Requirement:
What's needed is an exact copy of the lines from the one that contains "Which is larger, the" to the end of the data below, leaving the pictures out.

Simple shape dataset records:
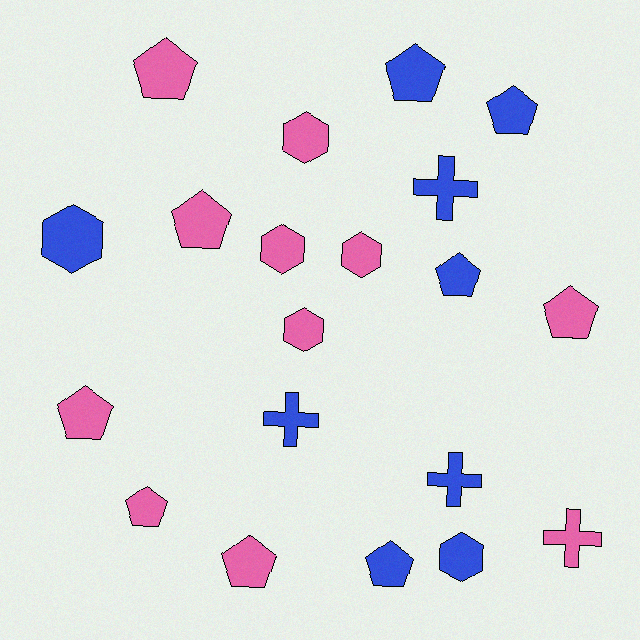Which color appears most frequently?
Pink, with 11 objects.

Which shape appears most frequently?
Pentagon, with 10 objects.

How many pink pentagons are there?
There are 6 pink pentagons.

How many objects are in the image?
There are 20 objects.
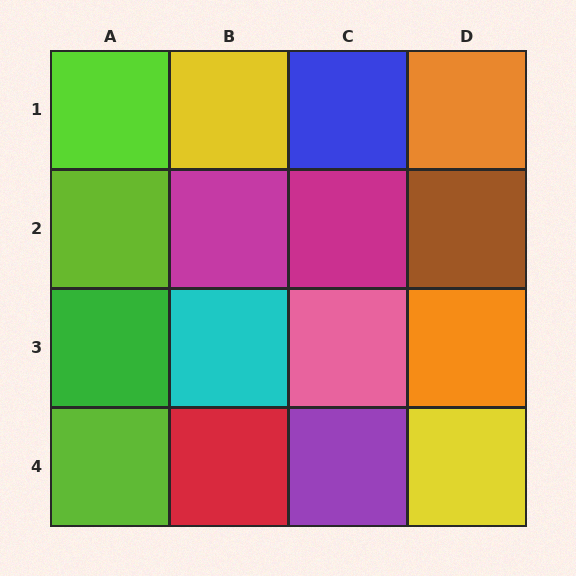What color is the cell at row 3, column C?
Pink.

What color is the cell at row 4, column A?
Lime.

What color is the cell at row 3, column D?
Orange.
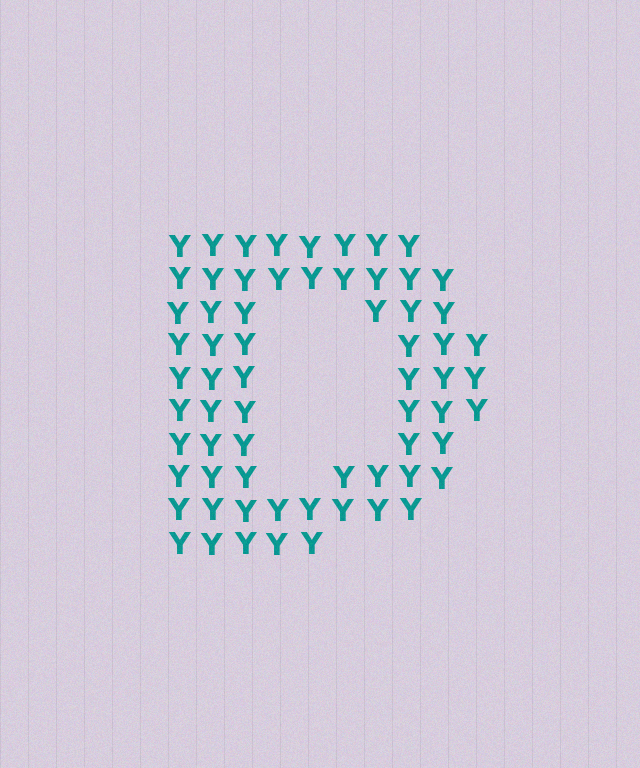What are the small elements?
The small elements are letter Y's.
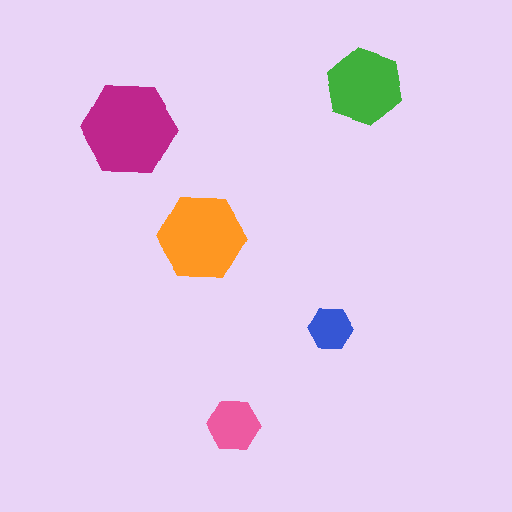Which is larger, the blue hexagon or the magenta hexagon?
The magenta one.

Finished answer:
Which is larger, the blue hexagon or the magenta hexagon?
The magenta one.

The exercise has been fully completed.